Written instruction
The data below should be printed in full, exactly, and without any of its images.

[Geometric figure dataset entries]

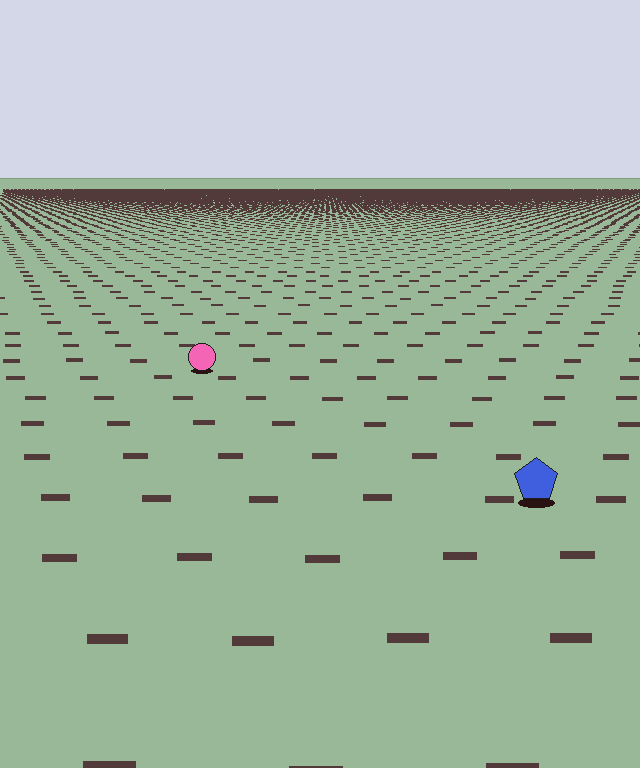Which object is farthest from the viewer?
The pink circle is farthest from the viewer. It appears smaller and the ground texture around it is denser.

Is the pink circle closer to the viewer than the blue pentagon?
No. The blue pentagon is closer — you can tell from the texture gradient: the ground texture is coarser near it.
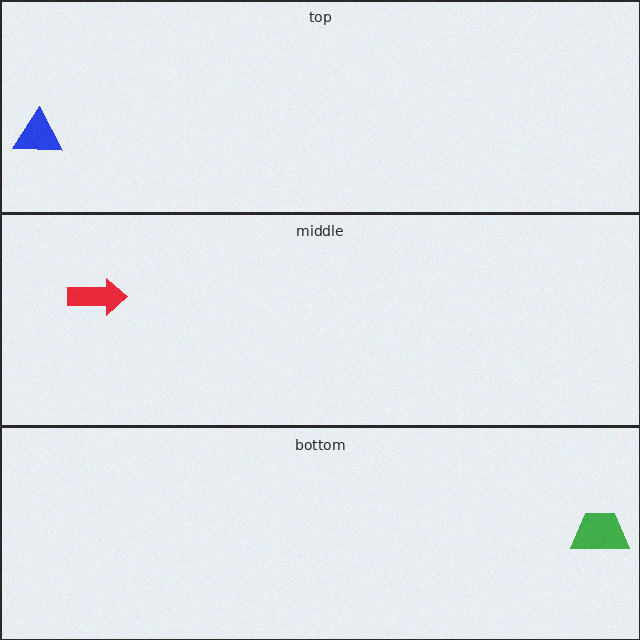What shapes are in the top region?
The blue triangle.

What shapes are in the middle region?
The red arrow.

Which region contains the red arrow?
The middle region.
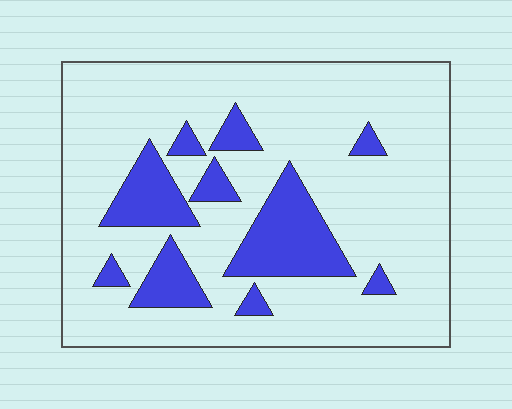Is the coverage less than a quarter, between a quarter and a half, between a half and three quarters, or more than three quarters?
Less than a quarter.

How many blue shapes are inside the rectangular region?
10.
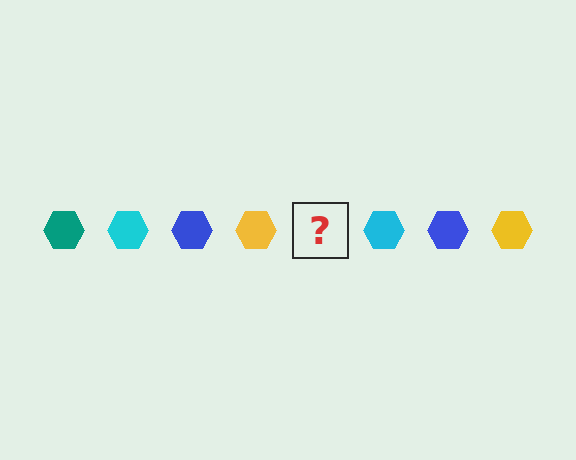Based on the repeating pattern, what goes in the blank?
The blank should be a teal hexagon.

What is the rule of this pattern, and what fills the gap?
The rule is that the pattern cycles through teal, cyan, blue, yellow hexagons. The gap should be filled with a teal hexagon.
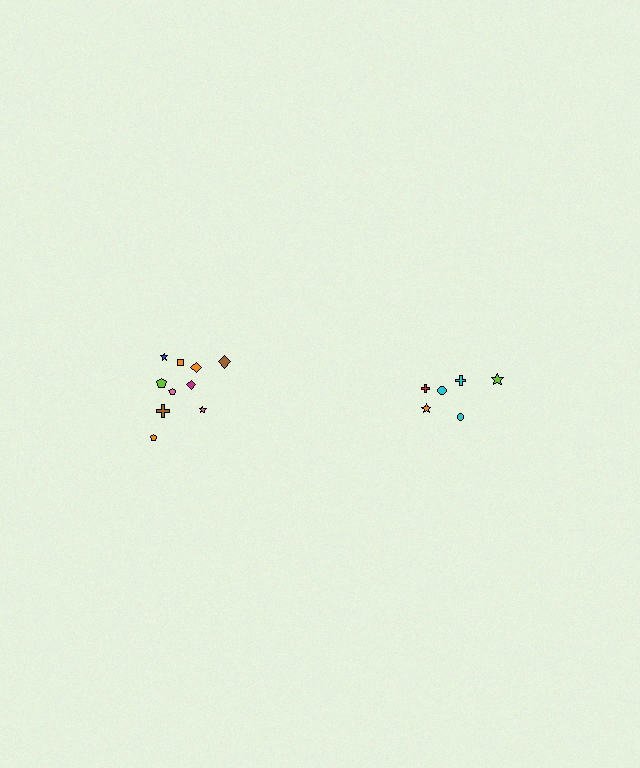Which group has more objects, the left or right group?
The left group.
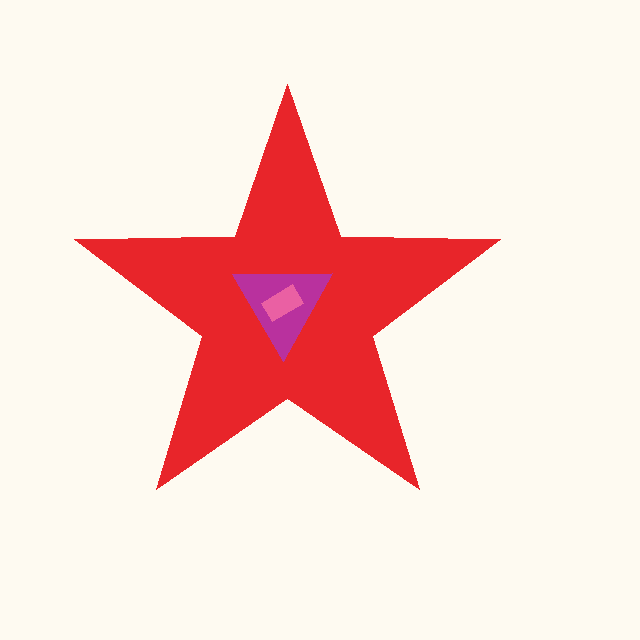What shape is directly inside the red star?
The magenta triangle.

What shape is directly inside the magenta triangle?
The pink rectangle.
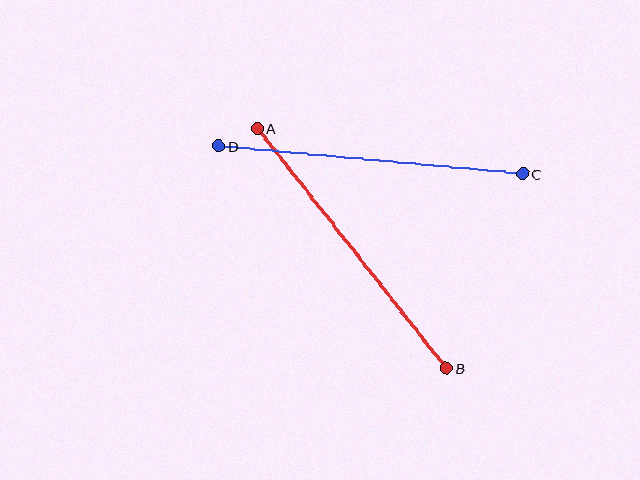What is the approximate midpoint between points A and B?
The midpoint is at approximately (352, 248) pixels.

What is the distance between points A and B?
The distance is approximately 306 pixels.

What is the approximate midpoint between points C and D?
The midpoint is at approximately (371, 160) pixels.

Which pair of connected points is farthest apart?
Points A and B are farthest apart.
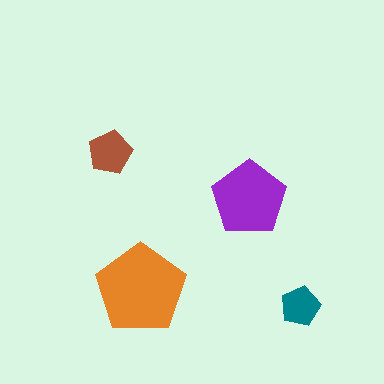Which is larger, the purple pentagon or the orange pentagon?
The orange one.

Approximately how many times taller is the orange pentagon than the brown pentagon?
About 2 times taller.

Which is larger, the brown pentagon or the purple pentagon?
The purple one.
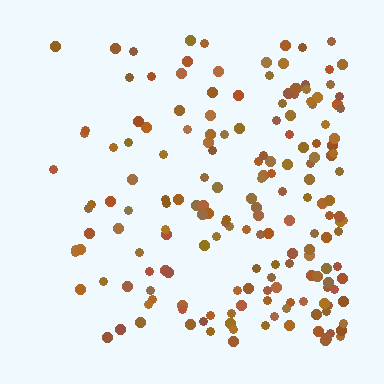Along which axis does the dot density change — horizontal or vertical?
Horizontal.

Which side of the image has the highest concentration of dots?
The right.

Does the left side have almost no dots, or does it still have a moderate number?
Still a moderate number, just noticeably fewer than the right.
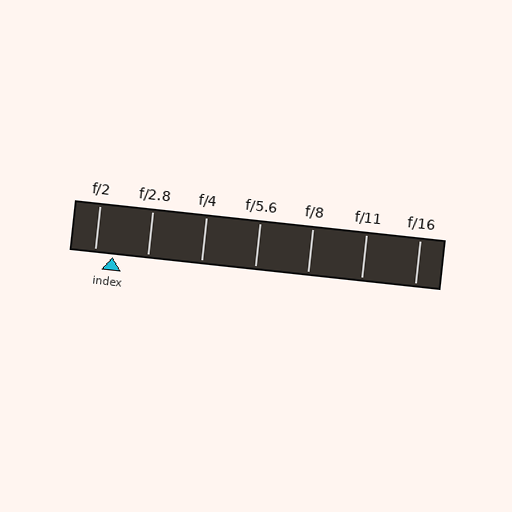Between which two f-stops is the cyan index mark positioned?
The index mark is between f/2 and f/2.8.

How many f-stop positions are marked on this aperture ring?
There are 7 f-stop positions marked.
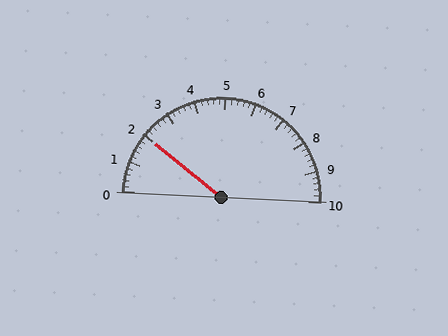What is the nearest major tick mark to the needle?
The nearest major tick mark is 2.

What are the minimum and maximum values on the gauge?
The gauge ranges from 0 to 10.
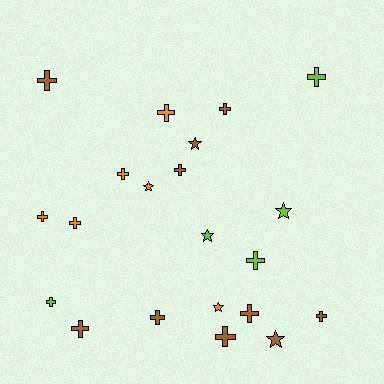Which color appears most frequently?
Brown, with 10 objects.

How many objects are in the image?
There are 21 objects.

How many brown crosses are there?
There are 8 brown crosses.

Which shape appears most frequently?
Cross, with 15 objects.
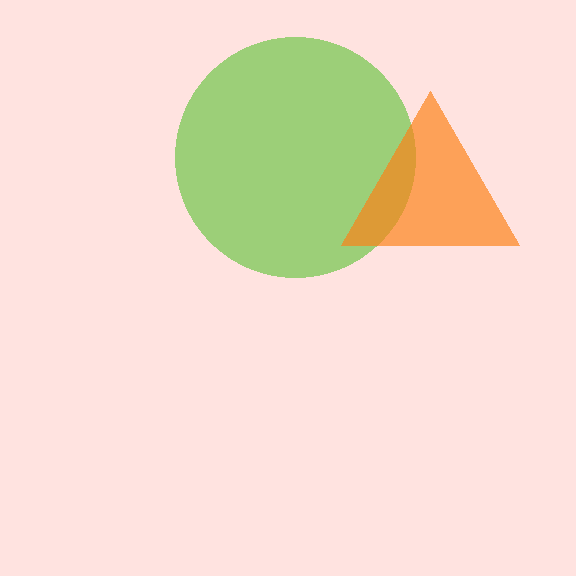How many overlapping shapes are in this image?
There are 2 overlapping shapes in the image.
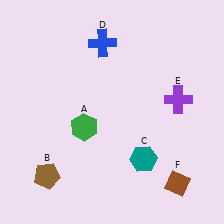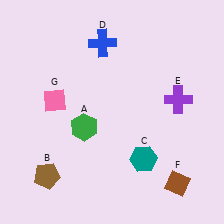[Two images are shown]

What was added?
A pink square (G) was added in Image 2.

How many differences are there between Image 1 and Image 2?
There is 1 difference between the two images.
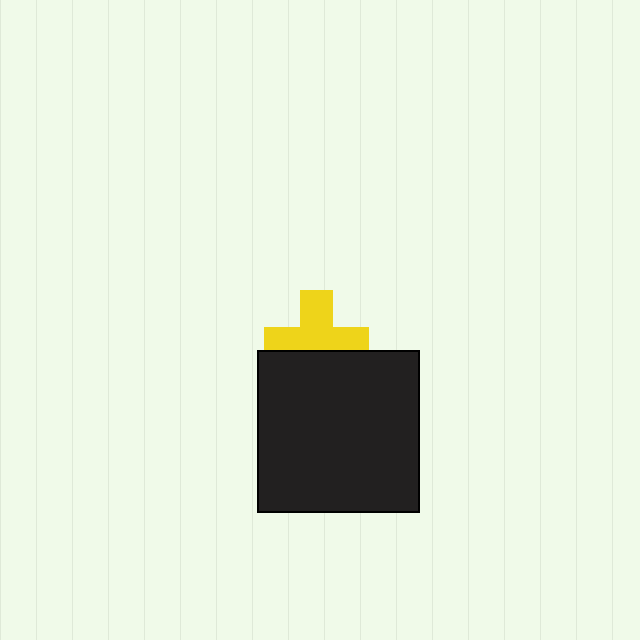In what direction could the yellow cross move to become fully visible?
The yellow cross could move up. That would shift it out from behind the black square entirely.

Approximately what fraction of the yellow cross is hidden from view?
Roughly 39% of the yellow cross is hidden behind the black square.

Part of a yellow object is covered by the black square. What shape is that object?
It is a cross.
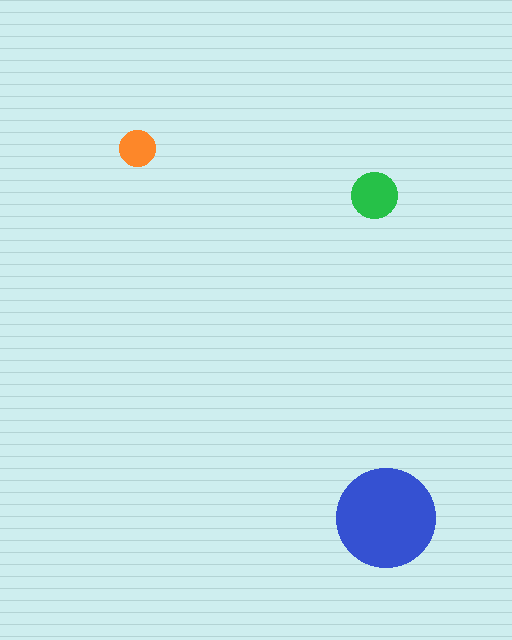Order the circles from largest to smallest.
the blue one, the green one, the orange one.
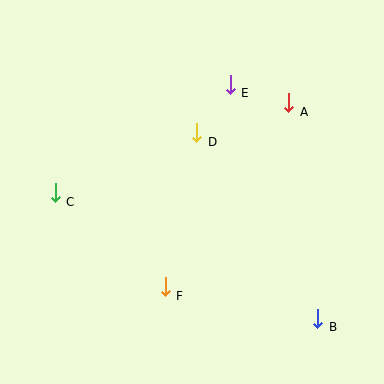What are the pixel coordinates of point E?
Point E is at (230, 93).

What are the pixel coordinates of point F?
Point F is at (165, 296).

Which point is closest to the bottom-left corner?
Point F is closest to the bottom-left corner.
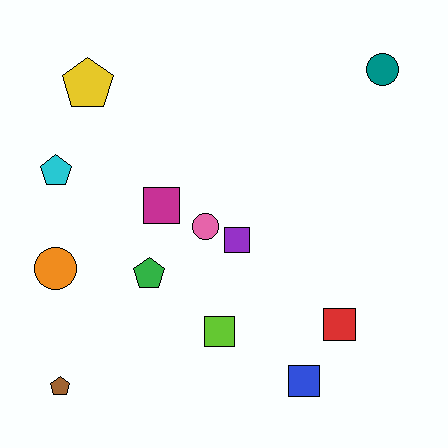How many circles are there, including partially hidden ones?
There are 3 circles.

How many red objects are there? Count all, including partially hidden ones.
There is 1 red object.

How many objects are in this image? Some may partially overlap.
There are 12 objects.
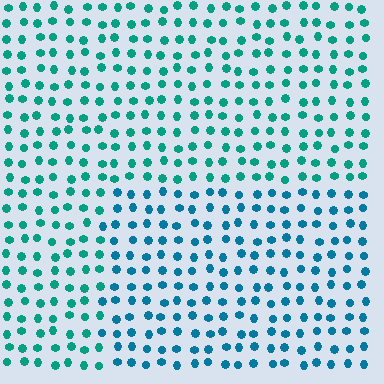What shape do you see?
I see a rectangle.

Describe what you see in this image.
The image is filled with small teal elements in a uniform arrangement. A rectangle-shaped region is visible where the elements are tinted to a slightly different hue, forming a subtle color boundary.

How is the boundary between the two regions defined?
The boundary is defined purely by a slight shift in hue (about 26 degrees). Spacing, size, and orientation are identical on both sides.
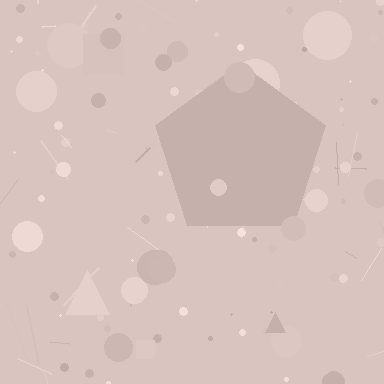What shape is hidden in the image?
A pentagon is hidden in the image.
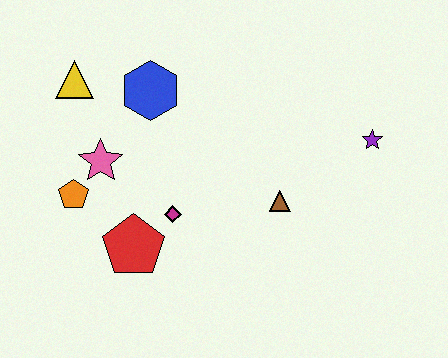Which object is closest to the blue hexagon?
The yellow triangle is closest to the blue hexagon.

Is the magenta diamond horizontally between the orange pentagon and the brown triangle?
Yes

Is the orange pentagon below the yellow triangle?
Yes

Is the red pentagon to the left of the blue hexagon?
Yes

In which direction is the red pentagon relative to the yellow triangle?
The red pentagon is below the yellow triangle.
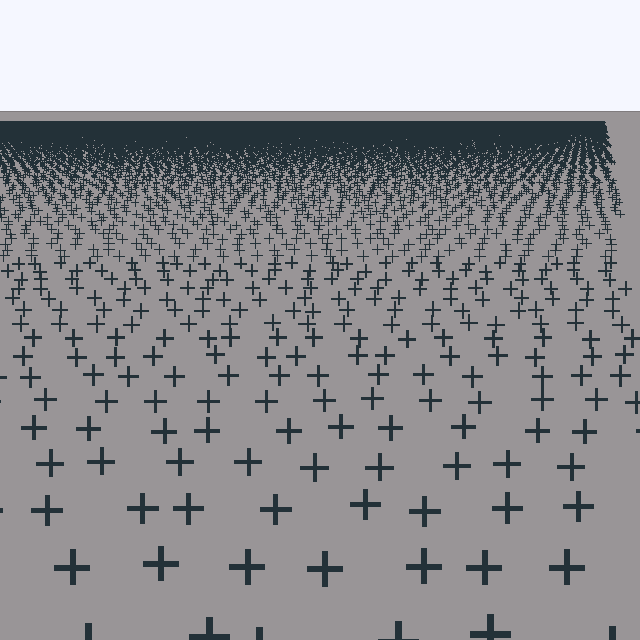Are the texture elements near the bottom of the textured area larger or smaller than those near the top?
Larger. Near the bottom, elements are closer to the viewer and appear at a bigger on-screen size.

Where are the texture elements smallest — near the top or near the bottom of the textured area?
Near the top.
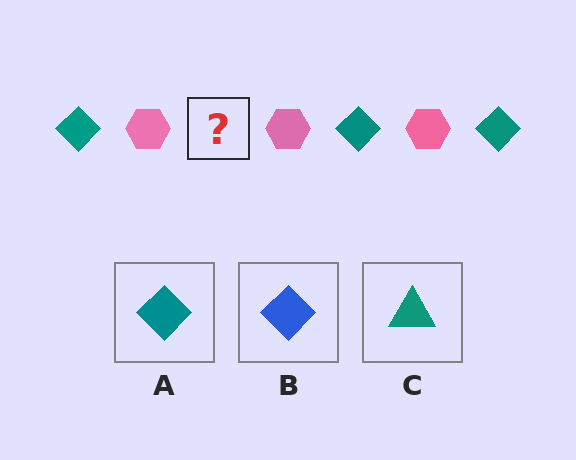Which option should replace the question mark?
Option A.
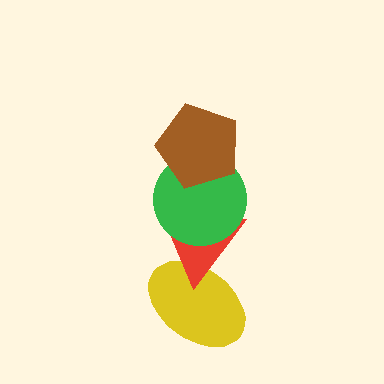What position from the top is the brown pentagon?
The brown pentagon is 1st from the top.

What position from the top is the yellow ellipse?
The yellow ellipse is 4th from the top.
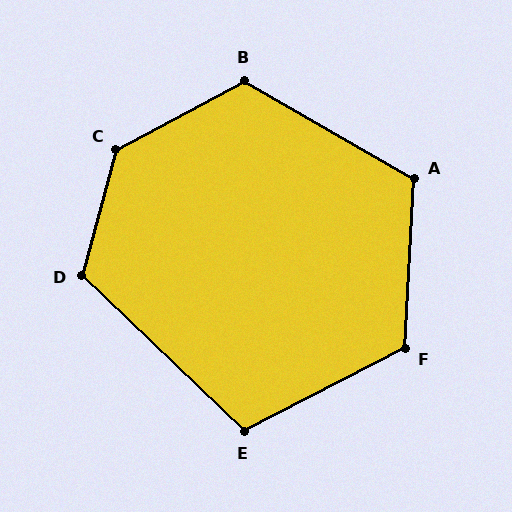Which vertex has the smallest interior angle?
E, at approximately 109 degrees.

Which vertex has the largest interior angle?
C, at approximately 134 degrees.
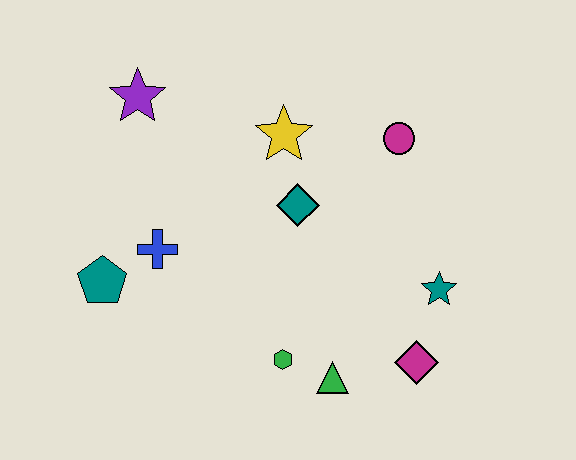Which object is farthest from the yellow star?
The magenta diamond is farthest from the yellow star.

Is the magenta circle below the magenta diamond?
No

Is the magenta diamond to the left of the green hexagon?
No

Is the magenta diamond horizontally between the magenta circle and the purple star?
No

Solution for this task
Which object is farthest from the viewer?
The pink circle is farthest from the viewer. It appears smaller and the ground texture around it is denser.

Is the pink circle closer to the viewer than the blue pentagon?
No. The blue pentagon is closer — you can tell from the texture gradient: the ground texture is coarser near it.
What shapes are in the top region?
The blue triangle.

What shapes are in the middle region?
The red arrow.

Which region contains the red arrow?
The middle region.
Is the coverage less than a quarter, between a quarter and a half, between a half and three quarters, or more than three quarters?
Less than a quarter.

How many blue shapes are inside the rectangular region?
10.
Based on the repeating pattern, what goes in the blank?
The blank should be a teal hexagon.

What is the rule of this pattern, and what fills the gap?
The rule is that the pattern cycles through teal, cyan, blue, yellow hexagons. The gap should be filled with a teal hexagon.
Which group has more objects, the left or right group?
The left group.
What shape is directly inside the red star?
The magenta triangle.

What shape is directly inside the magenta triangle?
The pink rectangle.
What is the approximate midpoint between points A and B?
The midpoint is at approximately (352, 248) pixels.

What is the distance between points A and B?
The distance is approximately 306 pixels.

What is the approximate midpoint between points C and D?
The midpoint is at approximately (371, 160) pixels.

Which pair of connected points is farthest apart?
Points A and B are farthest apart.
Which is larger, the purple pentagon or the orange pentagon?
The orange one.

Approximately how many times taller is the orange pentagon than the brown pentagon?
About 2 times taller.

Which is larger, the brown pentagon or the purple pentagon?
The purple one.
Along which axis does the dot density change — horizontal or vertical?
Horizontal.

Which side of the image has the highest concentration of dots?
The right.

Does the left side have almost no dots, or does it still have a moderate number?
Still a moderate number, just noticeably fewer than the right.
Between which two f-stops is the cyan index mark positioned?
The index mark is between f/2 and f/2.8.

How many f-stop positions are marked on this aperture ring?
There are 7 f-stop positions marked.
What is the nearest major tick mark to the needle?
The nearest major tick mark is 2.

What are the minimum and maximum values on the gauge?
The gauge ranges from 0 to 10.
Which color appears most frequently?
Brown, with 10 objects.

How many objects are in the image?
There are 21 objects.

How many brown crosses are there?
There are 8 brown crosses.

Which shape appears most frequently?
Cross, with 15 objects.
How many overlapping shapes are in this image?
There are 2 overlapping shapes in the image.
[Two images are shown]

What was added?
A pink square (G) was added in Image 2.

How many differences are there between Image 1 and Image 2?
There is 1 difference between the two images.
In what direction could the yellow cross move to become fully visible?
The yellow cross could move up. That would shift it out from behind the black square entirely.

Approximately what fraction of the yellow cross is hidden from view?
Roughly 39% of the yellow cross is hidden behind the black square.

Part of a yellow object is covered by the black square. What shape is that object?
It is a cross.
Order the circles from largest to smallest.
the blue one, the green one, the orange one.
What are the pixel coordinates of point E?
Point E is at (230, 93).

What are the pixel coordinates of point F?
Point F is at (165, 296).

Which point is closest to the bottom-left corner?
Point F is closest to the bottom-left corner.
How many circles are there, including partially hidden ones?
There are 3 circles.

How many red objects are there? Count all, including partially hidden ones.
There is 1 red object.

How many objects are in this image? Some may partially overlap.
There are 12 objects.
What shape do you see?
I see a rectangle.

Describe what you see in this image.
The image is filled with small teal elements in a uniform arrangement. A rectangle-shaped region is visible where the elements are tinted to a slightly different hue, forming a subtle color boundary.

How is the boundary between the two regions defined?
The boundary is defined purely by a slight shift in hue (about 26 degrees). Spacing, size, and orientation are identical on both sides.
What shape is hidden in the image?
A pentagon is hidden in the image.
Which object is closest to the blue hexagon?
The yellow triangle is closest to the blue hexagon.

Is the magenta diamond horizontally between the orange pentagon and the brown triangle?
Yes

Is the orange pentagon below the yellow triangle?
Yes

Is the red pentagon to the left of the blue hexagon?
Yes

In which direction is the red pentagon relative to the yellow triangle?
The red pentagon is below the yellow triangle.
Are the texture elements near the bottom of the textured area larger or smaller than those near the top?
Larger. Near the bottom, elements are closer to the viewer and appear at a bigger on-screen size.

Where are the texture elements smallest — near the top or near the bottom of the textured area?
Near the top.
Which option should replace the question mark?
Option A.
What position from the top is the brown pentagon?
The brown pentagon is 1st from the top.

What position from the top is the yellow ellipse?
The yellow ellipse is 4th from the top.
Which vertex has the smallest interior angle?
E, at approximately 109 degrees.

Which vertex has the largest interior angle?
C, at approximately 134 degrees.
Which object is farthest from the yellow star?
The magenta diamond is farthest from the yellow star.

Is the magenta circle below the magenta diamond?
No

Is the magenta diamond to the left of the green hexagon?
No

Is the magenta diamond horizontally between the magenta circle and the purple star?
No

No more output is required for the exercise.